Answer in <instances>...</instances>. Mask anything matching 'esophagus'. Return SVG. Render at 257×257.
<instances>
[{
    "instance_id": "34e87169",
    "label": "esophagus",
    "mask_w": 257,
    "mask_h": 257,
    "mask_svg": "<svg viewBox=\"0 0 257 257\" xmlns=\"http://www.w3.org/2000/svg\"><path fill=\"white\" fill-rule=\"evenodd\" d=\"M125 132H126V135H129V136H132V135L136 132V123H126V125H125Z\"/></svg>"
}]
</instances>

TASK BRIEF: Update the material above by swapping "Render at" for "Size the output at" and leave every other character as it is.

SOLUTION FOR THIS EXERCISE:
Answer in <instances>...</instances>. Mask anything matching 'esophagus'. Return SVG. Size the output at 257×257.
<instances>
[{
    "instance_id": "34e87169",
    "label": "esophagus",
    "mask_w": 257,
    "mask_h": 257,
    "mask_svg": "<svg viewBox=\"0 0 257 257\" xmlns=\"http://www.w3.org/2000/svg\"><path fill=\"white\" fill-rule=\"evenodd\" d=\"M125 132H126V135H129V136H132V135L136 132V123H126V125H125Z\"/></svg>"
}]
</instances>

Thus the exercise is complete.